→ GOAL
Word for word, repeat the entries, minus the pictures.

→ DATASET ROWS
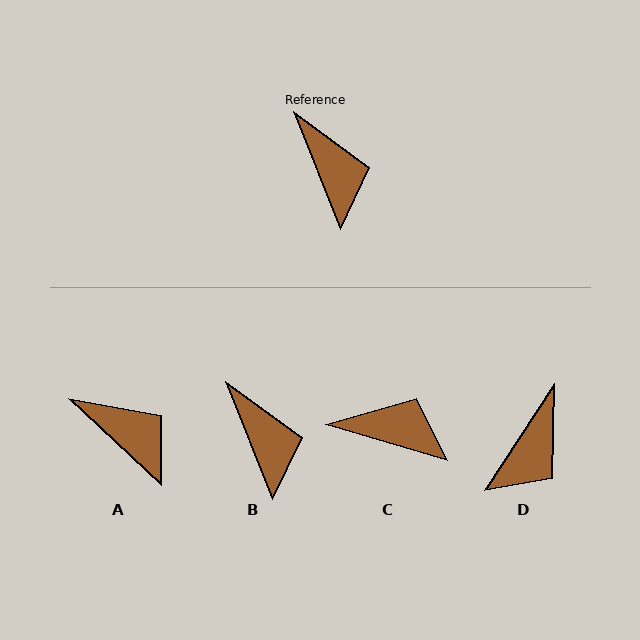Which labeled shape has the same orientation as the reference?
B.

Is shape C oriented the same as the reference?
No, it is off by about 52 degrees.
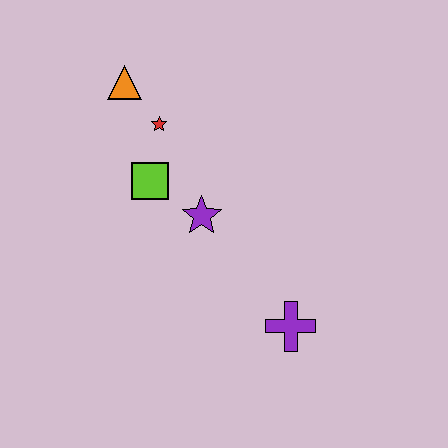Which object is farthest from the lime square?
The purple cross is farthest from the lime square.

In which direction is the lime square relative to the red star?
The lime square is below the red star.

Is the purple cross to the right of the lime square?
Yes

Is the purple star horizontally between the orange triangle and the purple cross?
Yes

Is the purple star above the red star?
No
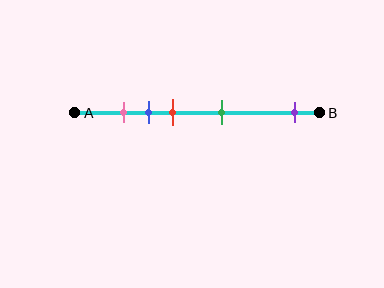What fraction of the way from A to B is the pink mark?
The pink mark is approximately 20% (0.2) of the way from A to B.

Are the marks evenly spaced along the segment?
No, the marks are not evenly spaced.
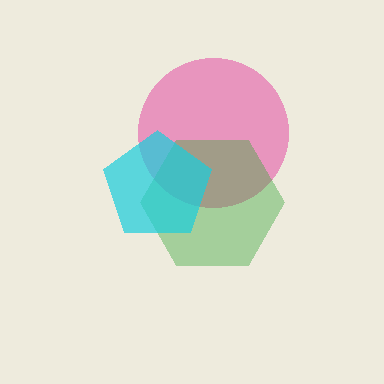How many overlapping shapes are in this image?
There are 3 overlapping shapes in the image.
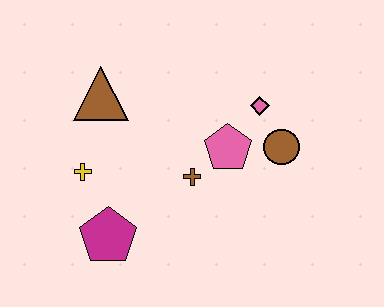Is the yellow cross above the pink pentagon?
No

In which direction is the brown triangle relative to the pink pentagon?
The brown triangle is to the left of the pink pentagon.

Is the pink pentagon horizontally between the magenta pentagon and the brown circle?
Yes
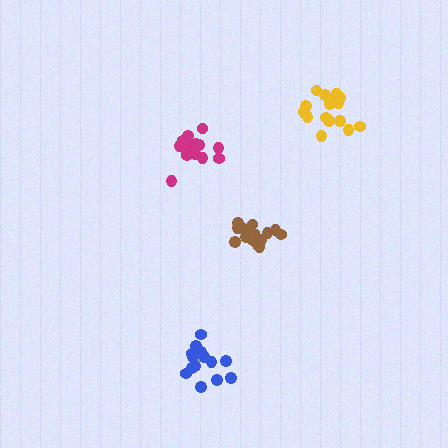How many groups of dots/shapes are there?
There are 4 groups.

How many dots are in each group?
Group 1: 15 dots, Group 2: 16 dots, Group 3: 16 dots, Group 4: 16 dots (63 total).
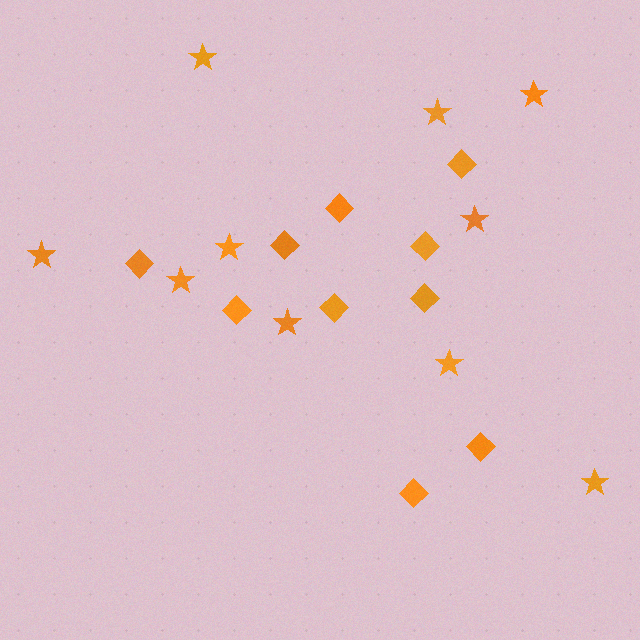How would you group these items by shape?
There are 2 groups: one group of stars (10) and one group of diamonds (10).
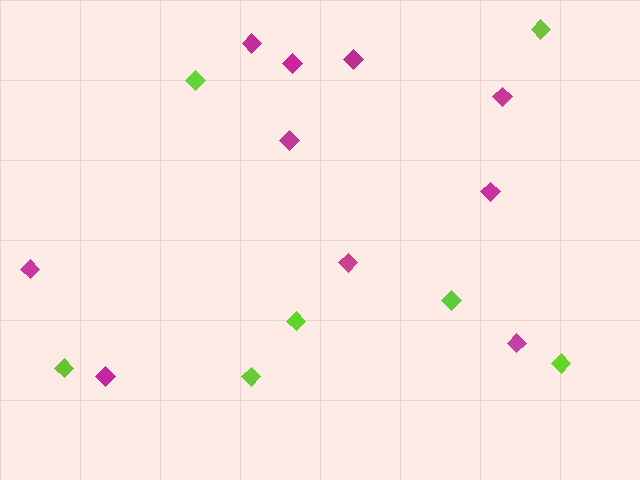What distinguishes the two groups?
There are 2 groups: one group of lime diamonds (7) and one group of magenta diamonds (10).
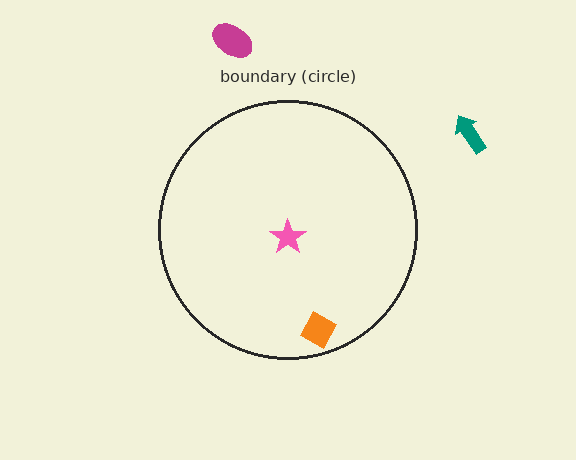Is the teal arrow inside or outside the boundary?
Outside.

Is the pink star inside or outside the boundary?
Inside.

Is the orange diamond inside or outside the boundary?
Inside.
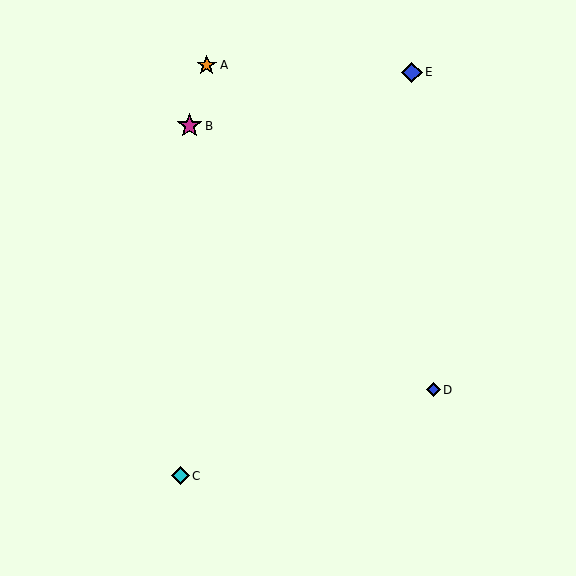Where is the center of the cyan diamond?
The center of the cyan diamond is at (180, 476).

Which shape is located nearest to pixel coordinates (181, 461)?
The cyan diamond (labeled C) at (180, 476) is nearest to that location.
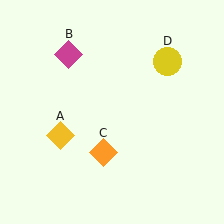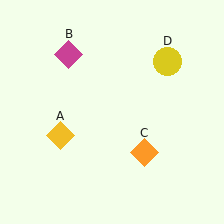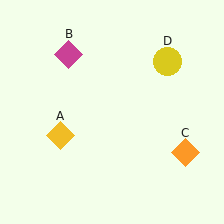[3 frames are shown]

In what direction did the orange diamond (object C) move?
The orange diamond (object C) moved right.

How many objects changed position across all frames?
1 object changed position: orange diamond (object C).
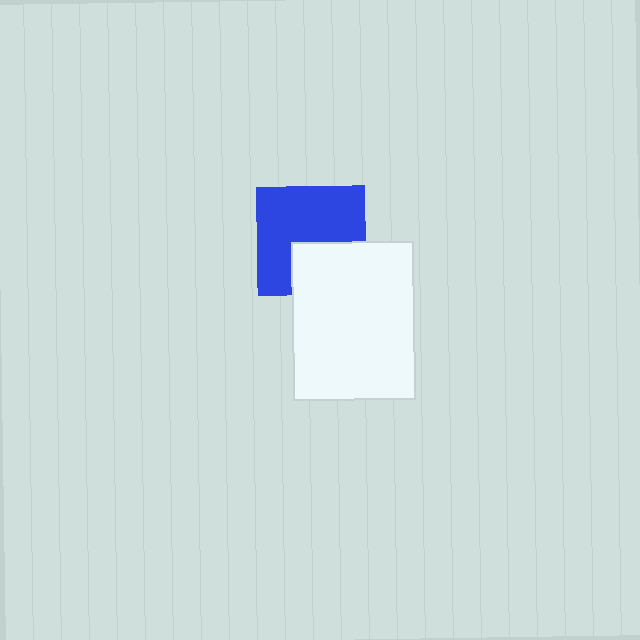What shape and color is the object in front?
The object in front is a white rectangle.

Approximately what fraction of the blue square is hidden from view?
Roughly 34% of the blue square is hidden behind the white rectangle.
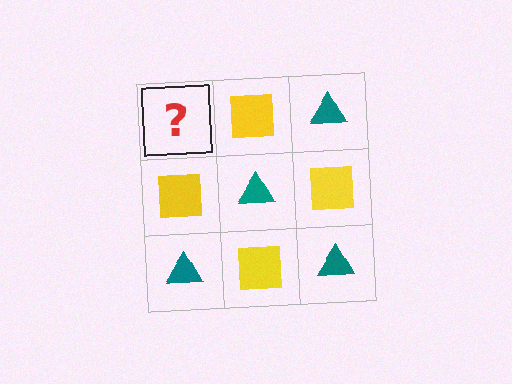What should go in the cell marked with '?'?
The missing cell should contain a teal triangle.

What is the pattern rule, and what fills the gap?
The rule is that it alternates teal triangle and yellow square in a checkerboard pattern. The gap should be filled with a teal triangle.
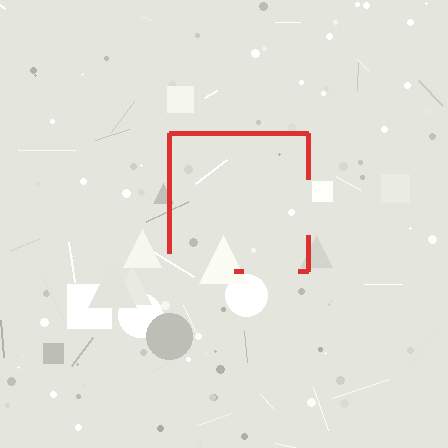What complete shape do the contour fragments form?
The contour fragments form a square.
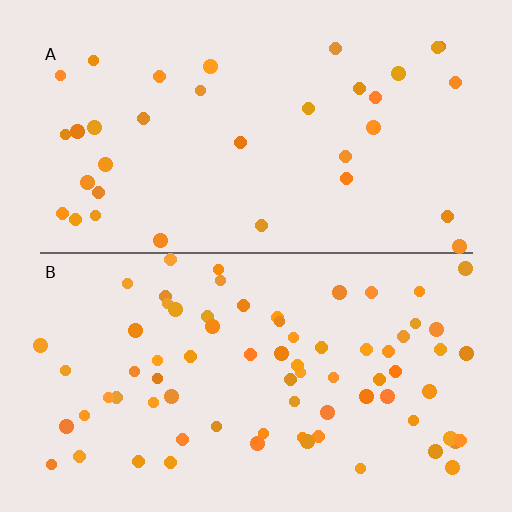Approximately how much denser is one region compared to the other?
Approximately 2.2× — region B over region A.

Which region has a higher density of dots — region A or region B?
B (the bottom).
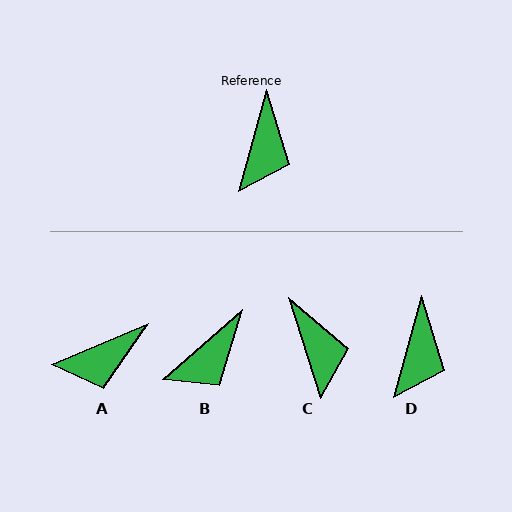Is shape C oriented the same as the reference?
No, it is off by about 33 degrees.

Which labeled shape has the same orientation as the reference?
D.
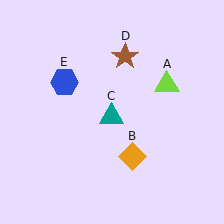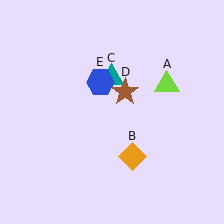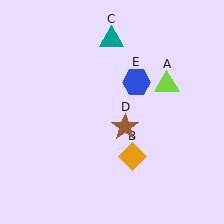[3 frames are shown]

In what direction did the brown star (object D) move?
The brown star (object D) moved down.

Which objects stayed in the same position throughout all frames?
Lime triangle (object A) and orange diamond (object B) remained stationary.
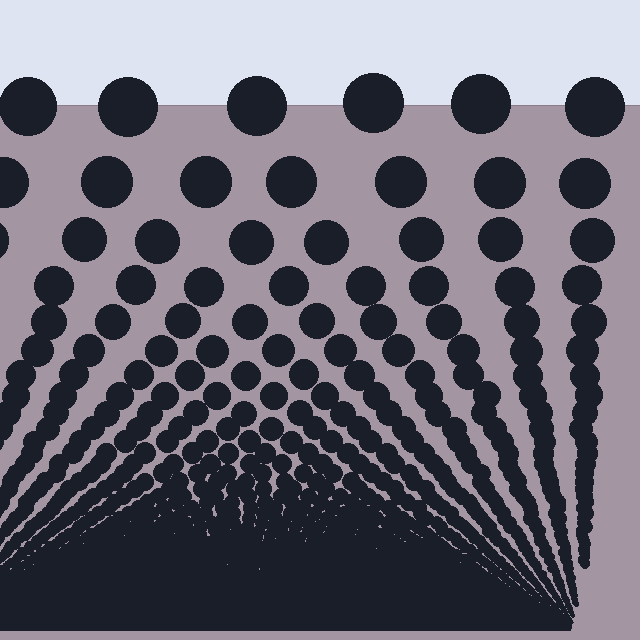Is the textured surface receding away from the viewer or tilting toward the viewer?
The surface appears to tilt toward the viewer. Texture elements get larger and sparser toward the top.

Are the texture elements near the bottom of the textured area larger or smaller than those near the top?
Smaller. The gradient is inverted — elements near the bottom are smaller and denser.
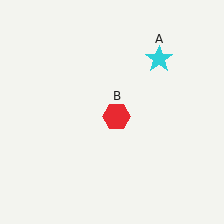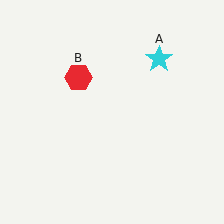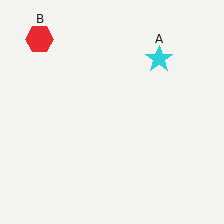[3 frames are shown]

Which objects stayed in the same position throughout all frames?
Cyan star (object A) remained stationary.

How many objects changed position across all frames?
1 object changed position: red hexagon (object B).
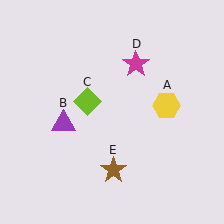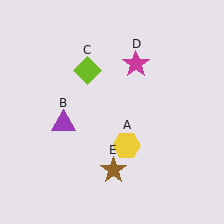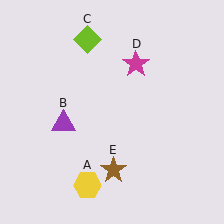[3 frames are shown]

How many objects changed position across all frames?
2 objects changed position: yellow hexagon (object A), lime diamond (object C).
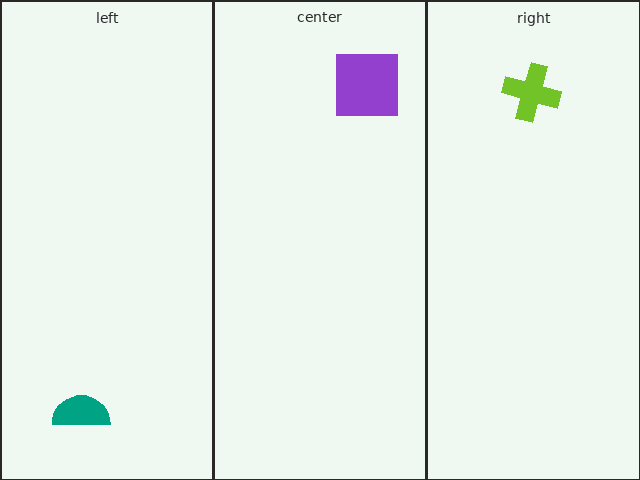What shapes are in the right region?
The lime cross.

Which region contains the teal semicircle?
The left region.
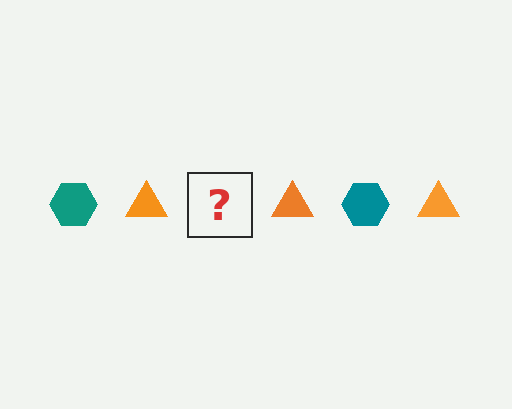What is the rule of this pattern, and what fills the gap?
The rule is that the pattern alternates between teal hexagon and orange triangle. The gap should be filled with a teal hexagon.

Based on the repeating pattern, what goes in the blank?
The blank should be a teal hexagon.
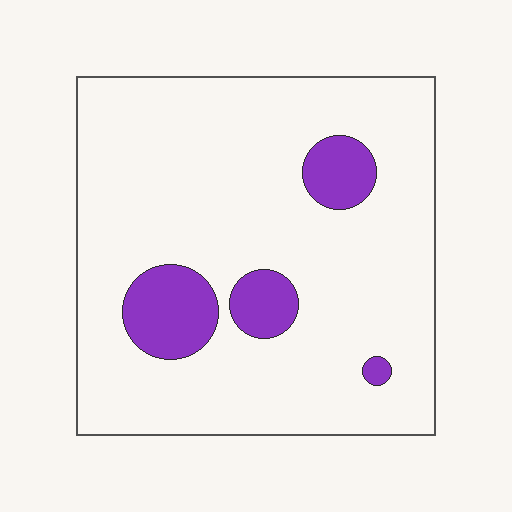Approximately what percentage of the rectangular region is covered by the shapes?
Approximately 15%.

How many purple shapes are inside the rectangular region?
4.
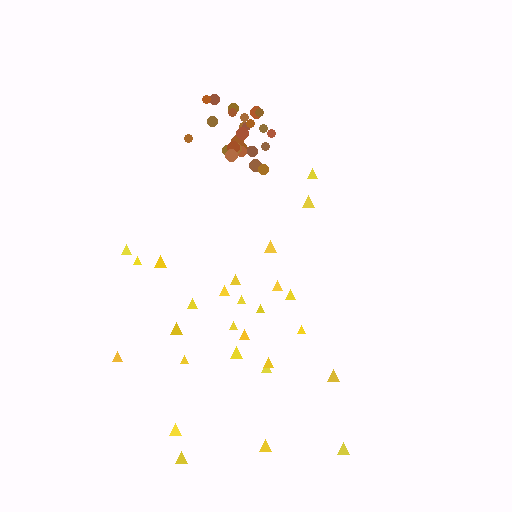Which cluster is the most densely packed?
Brown.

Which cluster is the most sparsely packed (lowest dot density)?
Yellow.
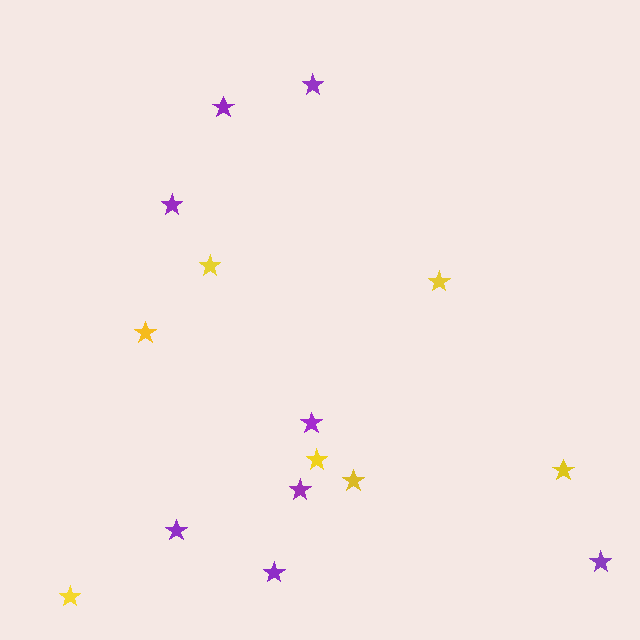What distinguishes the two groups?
There are 2 groups: one group of purple stars (8) and one group of yellow stars (7).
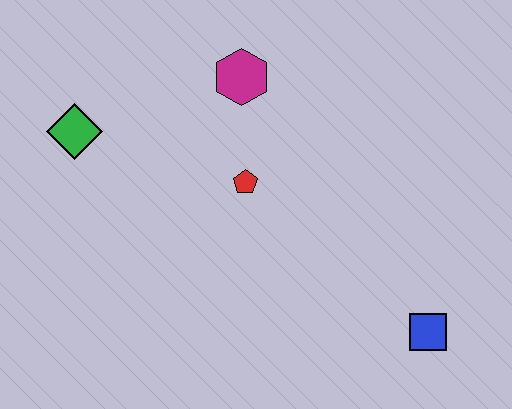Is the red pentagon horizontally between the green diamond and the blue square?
Yes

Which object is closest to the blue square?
The red pentagon is closest to the blue square.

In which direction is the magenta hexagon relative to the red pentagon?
The magenta hexagon is above the red pentagon.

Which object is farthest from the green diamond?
The blue square is farthest from the green diamond.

→ CORRECT ANSWER
Which labeled shape has the same orientation as the reference?
B.

Is shape C oriented the same as the reference?
No, it is off by about 52 degrees.
Which object is farthest from the lime square?
The purple cross is farthest from the lime square.

In which direction is the lime square relative to the red star?
The lime square is below the red star.

Is the purple cross to the right of the lime square?
Yes

Is the purple star horizontally between the orange triangle and the purple cross?
Yes

Is the purple star above the red star?
No
What fraction of the way from A to B is the pink mark?
The pink mark is approximately 20% (0.2) of the way from A to B.

Are the marks evenly spaced along the segment?
No, the marks are not evenly spaced.
How many overlapping shapes are in this image?
There are 3 overlapping shapes in the image.
Is the yellow cross above the pink pentagon?
No

In which direction is the brown triangle relative to the pink pentagon?
The brown triangle is to the left of the pink pentagon.

Is the pink pentagon horizontally between the magenta pentagon and the brown circle?
Yes
How many groups of dots/shapes are there?
There are 4 groups.

How many dots are in each group?
Group 1: 15 dots, Group 2: 16 dots, Group 3: 16 dots, Group 4: 16 dots (63 total).
How would you group these items by shape?
There are 2 groups: one group of stars (10) and one group of diamonds (10).
What distinguishes the two groups?
There are 2 groups: one group of lime diamonds (7) and one group of magenta diamonds (10).
Is the teal arrow inside or outside the boundary?
Outside.

Is the pink star inside or outside the boundary?
Inside.

Is the orange diamond inside or outside the boundary?
Inside.
Where is the center of the cyan diamond?
The center of the cyan diamond is at (180, 476).

Which shape is located nearest to pixel coordinates (181, 461)?
The cyan diamond (labeled C) at (180, 476) is nearest to that location.
[3 frames are shown]

In what direction did the orange diamond (object C) move?
The orange diamond (object C) moved right.

How many objects changed position across all frames?
1 object changed position: orange diamond (object C).
What shape and color is the object in front?
The object in front is a white rectangle.

Approximately what fraction of the blue square is hidden from view?
Roughly 34% of the blue square is hidden behind the white rectangle.
What should go in the cell marked with '?'?
The missing cell should contain a teal triangle.

What is the pattern rule, and what fills the gap?
The rule is that it alternates teal triangle and yellow square in a checkerboard pattern. The gap should be filled with a teal triangle.
What complete shape do the contour fragments form?
The contour fragments form a square.
Approximately how much denser is one region compared to the other?
Approximately 2.2× — region B over region A.

Which region has a higher density of dots — region A or region B?
B (the bottom).
Is shape C oriented the same as the reference?
No, it is off by about 33 degrees.

Which labeled shape has the same orientation as the reference?
D.
[3 frames are shown]

In what direction did the brown star (object D) move?
The brown star (object D) moved down.

Which objects stayed in the same position throughout all frames?
Lime triangle (object A) and orange diamond (object B) remained stationary.
Is the textured surface receding away from the viewer or tilting toward the viewer?
The surface appears to tilt toward the viewer. Texture elements get larger and sparser toward the top.

Are the texture elements near the bottom of the textured area larger or smaller than those near the top?
Smaller. The gradient is inverted — elements near the bottom are smaller and denser.
[3 frames are shown]

Which objects stayed in the same position throughout all frames?
Cyan star (object A) remained stationary.

How many objects changed position across all frames?
1 object changed position: red hexagon (object B).
[3 frames are shown]

How many objects changed position across all frames?
2 objects changed position: yellow hexagon (object A), lime diamond (object C).
What shapes are in the right region?
The lime cross.

Which region contains the teal semicircle?
The left region.
What is the rule of this pattern, and what fills the gap?
The rule is that the pattern alternates between teal hexagon and orange triangle. The gap should be filled with a teal hexagon.

Based on the repeating pattern, what goes in the blank?
The blank should be a teal hexagon.
Approximately what percentage of the rectangular region is covered by the shapes?
Approximately 15%.

How many purple shapes are inside the rectangular region?
4.
Which cluster is the most densely packed?
Brown.

Which cluster is the most sparsely packed (lowest dot density)?
Yellow.
What distinguishes the two groups?
There are 2 groups: one group of purple stars (8) and one group of yellow stars (7).
Is the red pentagon horizontally between the green diamond and the blue square?
Yes

Which object is closest to the blue square?
The red pentagon is closest to the blue square.

In which direction is the magenta hexagon relative to the red pentagon?
The magenta hexagon is above the red pentagon.

Which object is farthest from the green diamond?
The blue square is farthest from the green diamond.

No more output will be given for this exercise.